### [Data section]
────

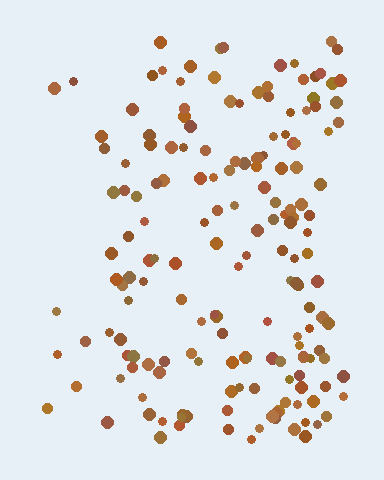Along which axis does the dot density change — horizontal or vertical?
Horizontal.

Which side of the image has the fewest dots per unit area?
The left.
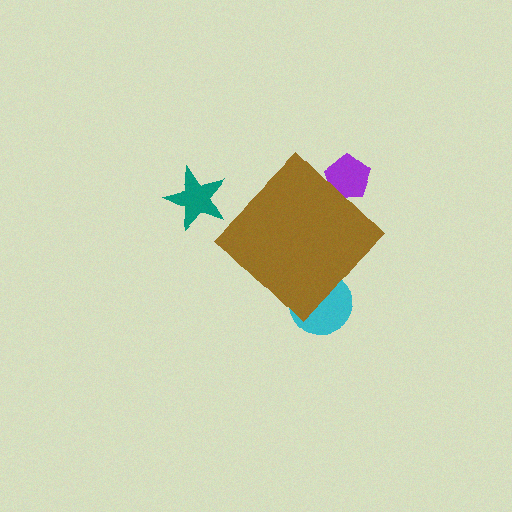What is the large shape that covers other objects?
A brown diamond.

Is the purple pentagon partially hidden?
Yes, the purple pentagon is partially hidden behind the brown diamond.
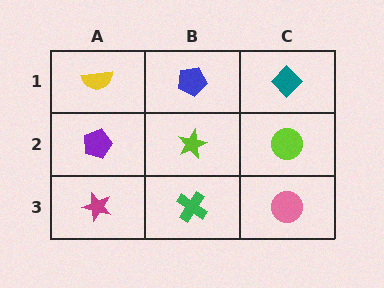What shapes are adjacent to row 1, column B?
A lime star (row 2, column B), a yellow semicircle (row 1, column A), a teal diamond (row 1, column C).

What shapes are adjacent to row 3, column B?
A lime star (row 2, column B), a magenta star (row 3, column A), a pink circle (row 3, column C).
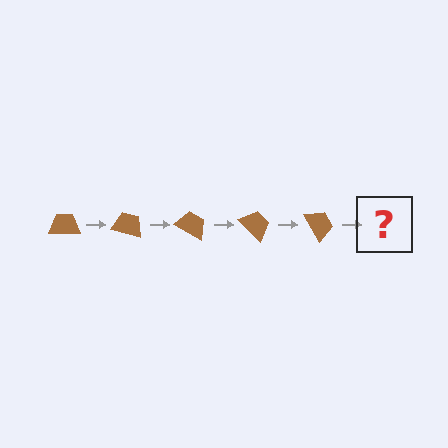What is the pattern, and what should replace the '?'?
The pattern is that the trapezoid rotates 15 degrees clockwise each step. The '?' should be a brown trapezoid rotated 75 degrees clockwise.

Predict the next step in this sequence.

────

### [What needs to be done]
Go through the entries above and output them exactly, without pictures.

### [Answer for the task]
Along which axis does the dot density change — horizontal or vertical?
Horizontal.

Which side of the image has the fewest dots per unit area?
The left.
What is the large shape that covers other objects?
A brown diamond.

Is the purple pentagon partially hidden?
Yes, the purple pentagon is partially hidden behind the brown diamond.
What shapes are adjacent to row 1, column B?
A lime star (row 2, column B), a yellow semicircle (row 1, column A), a teal diamond (row 1, column C).

What shapes are adjacent to row 3, column B?
A lime star (row 2, column B), a magenta star (row 3, column A), a pink circle (row 3, column C).
What is the pattern, and what should replace the '?'?
The pattern is that the trapezoid rotates 15 degrees clockwise each step. The '?' should be a brown trapezoid rotated 75 degrees clockwise.

Predict the next step in this sequence.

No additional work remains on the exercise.